Work to be completed »
Please copy the records below word for word, leaving out the pictures.

════════════════

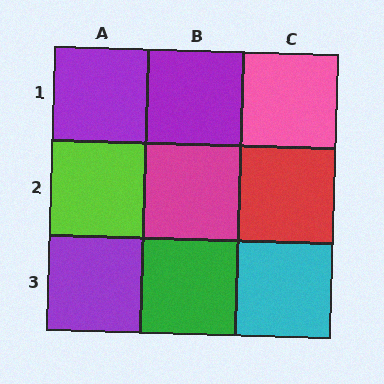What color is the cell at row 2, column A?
Lime.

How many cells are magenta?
1 cell is magenta.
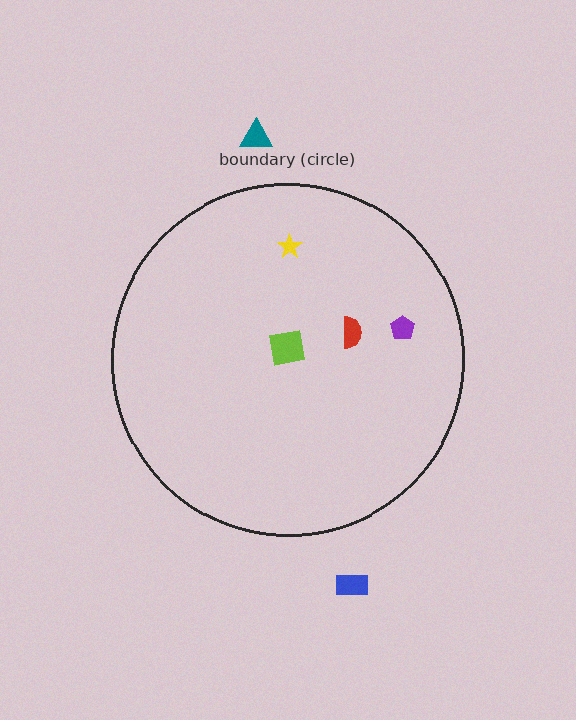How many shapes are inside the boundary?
4 inside, 2 outside.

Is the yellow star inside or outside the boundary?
Inside.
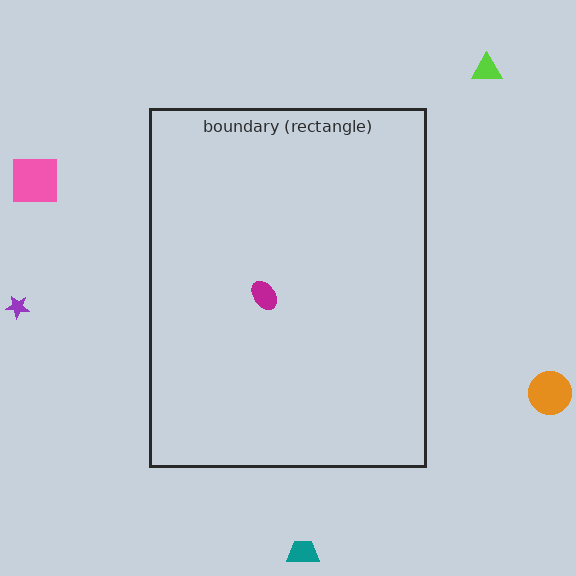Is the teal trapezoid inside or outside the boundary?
Outside.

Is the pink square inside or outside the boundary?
Outside.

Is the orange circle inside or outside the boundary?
Outside.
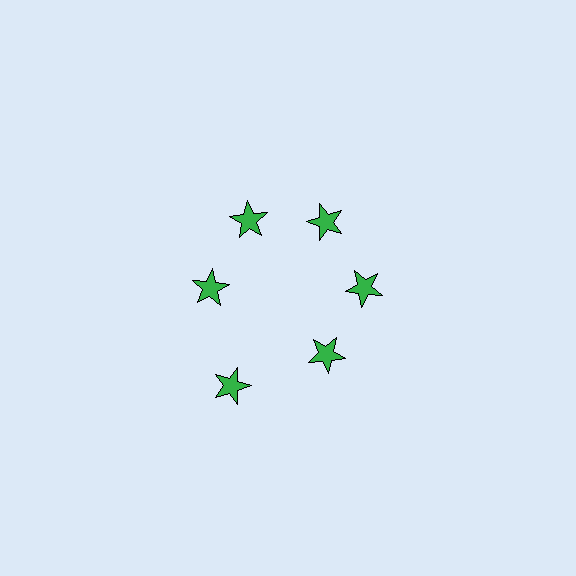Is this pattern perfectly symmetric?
No. The 6 green stars are arranged in a ring, but one element near the 7 o'clock position is pushed outward from the center, breaking the 6-fold rotational symmetry.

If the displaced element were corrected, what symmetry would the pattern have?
It would have 6-fold rotational symmetry — the pattern would map onto itself every 60 degrees.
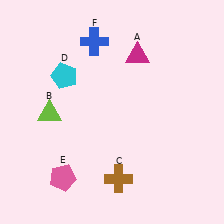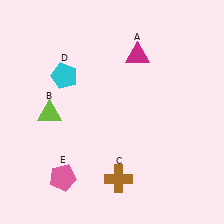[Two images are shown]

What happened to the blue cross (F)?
The blue cross (F) was removed in Image 2. It was in the top-left area of Image 1.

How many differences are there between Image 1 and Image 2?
There is 1 difference between the two images.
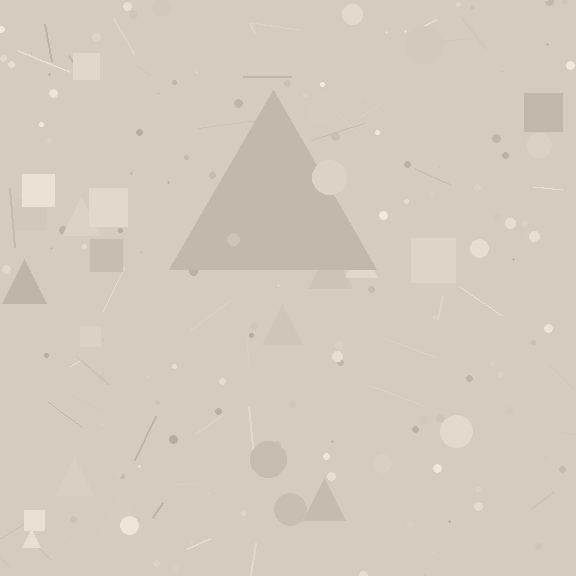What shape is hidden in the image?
A triangle is hidden in the image.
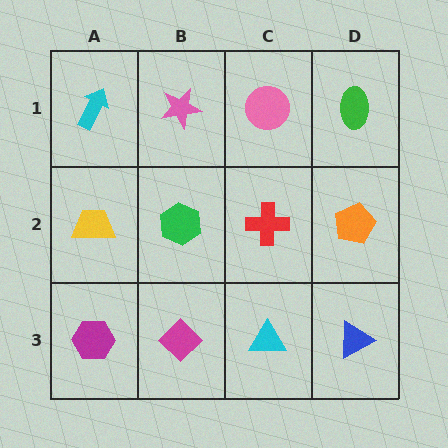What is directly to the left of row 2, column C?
A green hexagon.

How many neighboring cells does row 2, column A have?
3.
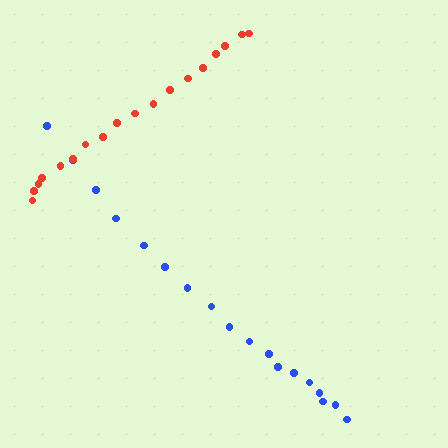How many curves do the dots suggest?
There are 2 distinct paths.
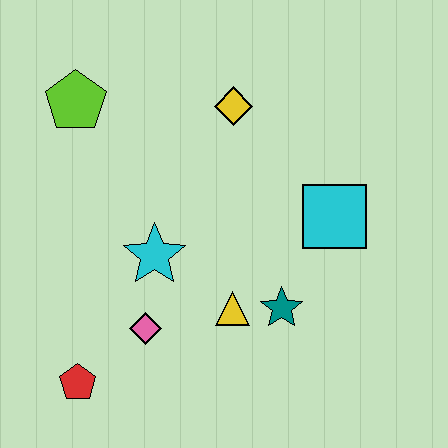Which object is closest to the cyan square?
The teal star is closest to the cyan square.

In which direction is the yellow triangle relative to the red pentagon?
The yellow triangle is to the right of the red pentagon.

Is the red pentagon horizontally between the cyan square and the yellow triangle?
No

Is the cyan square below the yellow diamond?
Yes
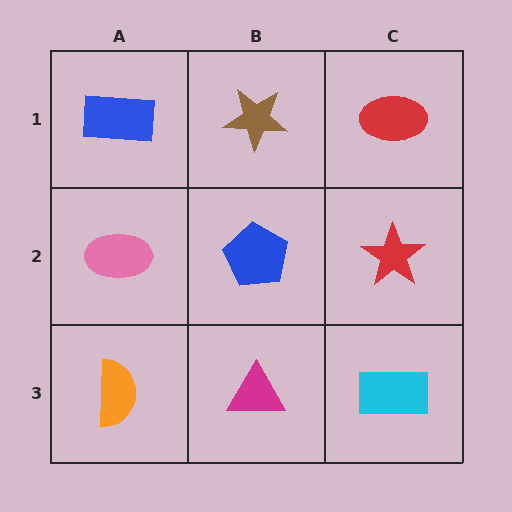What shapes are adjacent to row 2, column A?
A blue rectangle (row 1, column A), an orange semicircle (row 3, column A), a blue pentagon (row 2, column B).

════════════════

Worked solution »
What color is the cell at row 2, column A?
Lime.

How many cells are magenta?
1 cell is magenta.
How many shapes are inside the boundary?
4 inside, 2 outside.

Is the yellow star inside or outside the boundary?
Inside.
Is the teal trapezoid inside or outside the boundary?
Outside.

Is the pink square inside or outside the boundary?
Outside.

Is the orange circle inside or outside the boundary?
Outside.
Is this pattern perfectly symmetric?
No. The 6 green stars are arranged in a ring, but one element near the 7 o'clock position is pushed outward from the center, breaking the 6-fold rotational symmetry.

If the displaced element were corrected, what symmetry would the pattern have?
It would have 6-fold rotational symmetry — the pattern would map onto itself every 60 degrees.
[Two images are shown]

What happened to the blue cross (F)?
The blue cross (F) was removed in Image 2. It was in the top-left area of Image 1.

How many differences are there between Image 1 and Image 2?
There is 1 difference between the two images.
What shape is hidden in the image?
A triangle is hidden in the image.
What is directly to the left of row 2, column C?
A green hexagon.

How many neighboring cells does row 2, column A have?
3.
How many curves do the dots suggest?
There are 2 distinct paths.
Which object is closest to the cyan square?
The teal star is closest to the cyan square.

In which direction is the yellow triangle relative to the red pentagon?
The yellow triangle is to the right of the red pentagon.

Is the red pentagon horizontally between the cyan square and the yellow triangle?
No

Is the cyan square below the yellow diamond?
Yes
What shapes are adjacent to row 2, column A?
A blue rectangle (row 1, column A), an orange semicircle (row 3, column A), a blue pentagon (row 2, column B).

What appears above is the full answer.